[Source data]

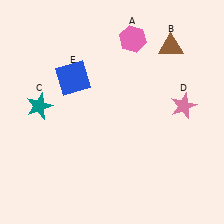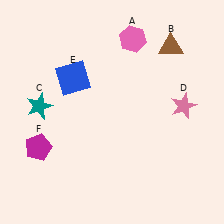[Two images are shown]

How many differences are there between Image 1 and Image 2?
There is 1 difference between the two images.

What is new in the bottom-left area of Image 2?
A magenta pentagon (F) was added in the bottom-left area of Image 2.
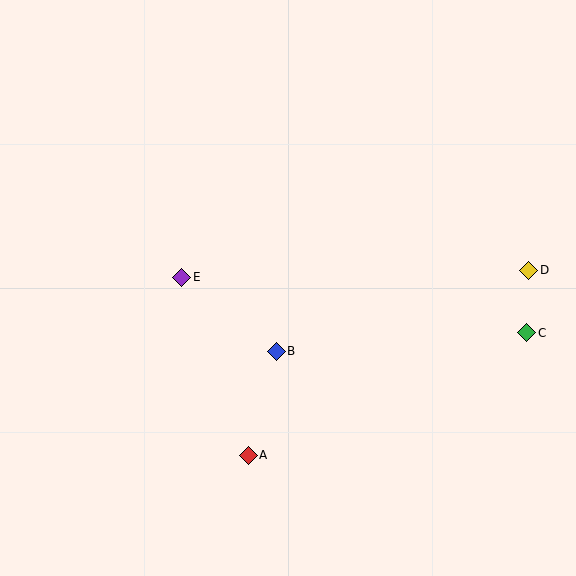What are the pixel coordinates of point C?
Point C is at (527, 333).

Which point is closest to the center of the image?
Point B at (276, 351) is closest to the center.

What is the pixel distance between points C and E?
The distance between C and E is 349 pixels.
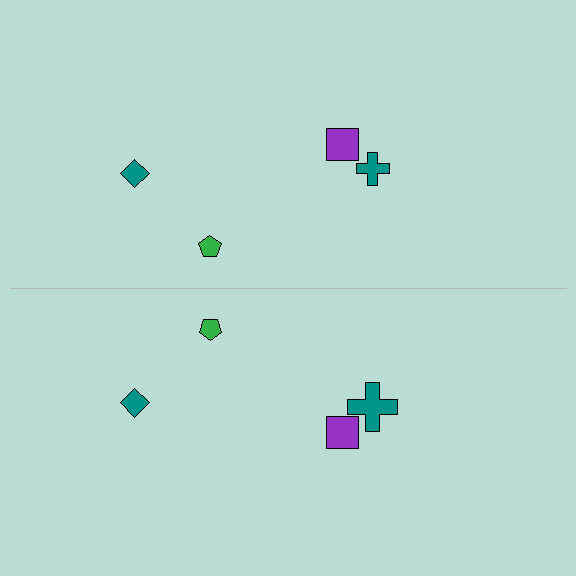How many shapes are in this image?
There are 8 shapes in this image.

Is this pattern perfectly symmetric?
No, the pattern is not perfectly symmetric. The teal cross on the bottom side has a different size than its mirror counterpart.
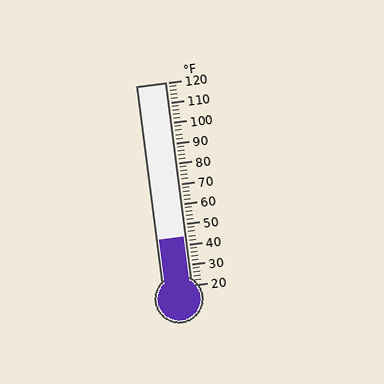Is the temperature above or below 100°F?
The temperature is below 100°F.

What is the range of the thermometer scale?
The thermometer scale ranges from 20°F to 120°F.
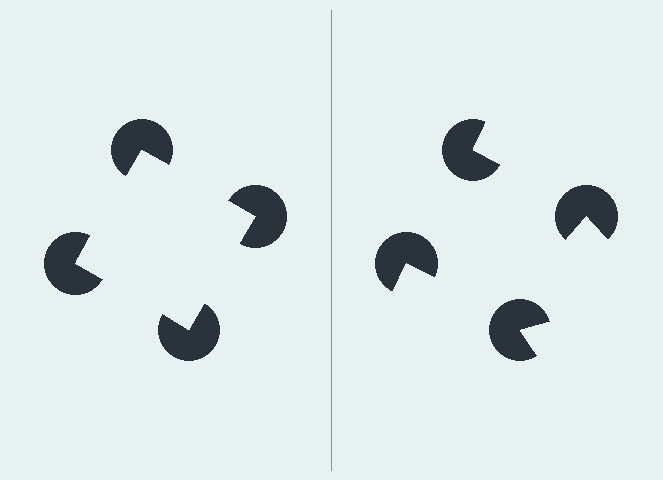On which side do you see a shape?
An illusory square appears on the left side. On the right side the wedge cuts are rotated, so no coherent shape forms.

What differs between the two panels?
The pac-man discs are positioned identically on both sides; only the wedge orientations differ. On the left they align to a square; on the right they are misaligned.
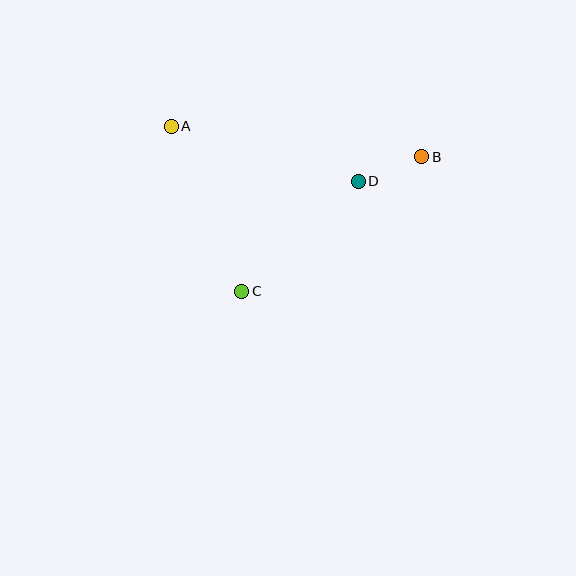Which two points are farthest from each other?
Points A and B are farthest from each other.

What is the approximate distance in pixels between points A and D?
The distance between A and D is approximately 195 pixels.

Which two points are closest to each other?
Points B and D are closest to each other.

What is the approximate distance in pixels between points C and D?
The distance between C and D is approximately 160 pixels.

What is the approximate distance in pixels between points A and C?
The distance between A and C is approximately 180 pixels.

...

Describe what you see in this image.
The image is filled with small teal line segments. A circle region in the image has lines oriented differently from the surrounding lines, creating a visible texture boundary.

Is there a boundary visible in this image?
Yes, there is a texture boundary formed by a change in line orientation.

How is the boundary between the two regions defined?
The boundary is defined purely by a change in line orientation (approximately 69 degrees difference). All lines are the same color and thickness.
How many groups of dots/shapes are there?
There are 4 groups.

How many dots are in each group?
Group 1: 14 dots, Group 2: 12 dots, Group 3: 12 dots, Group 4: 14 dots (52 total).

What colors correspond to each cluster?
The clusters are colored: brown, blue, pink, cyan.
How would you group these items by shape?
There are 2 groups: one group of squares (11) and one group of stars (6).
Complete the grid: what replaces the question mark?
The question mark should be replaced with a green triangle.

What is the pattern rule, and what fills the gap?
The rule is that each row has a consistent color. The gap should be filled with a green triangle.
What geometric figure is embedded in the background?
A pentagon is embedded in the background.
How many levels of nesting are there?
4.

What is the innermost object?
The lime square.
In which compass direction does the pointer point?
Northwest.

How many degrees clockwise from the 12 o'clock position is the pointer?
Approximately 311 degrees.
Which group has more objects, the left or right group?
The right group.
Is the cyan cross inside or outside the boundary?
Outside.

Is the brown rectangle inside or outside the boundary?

### Goal
In the data above, find the line that contains "Which group has" and the line that contains "Is the brown". Repeat exactly those lines and every line between them, and only those.

### Correct output
Which group has more objects, the left or right group?
The right group.
Is the cyan cross inside or outside the boundary?
Outside.

Is the brown rectangle inside or outside the boundary?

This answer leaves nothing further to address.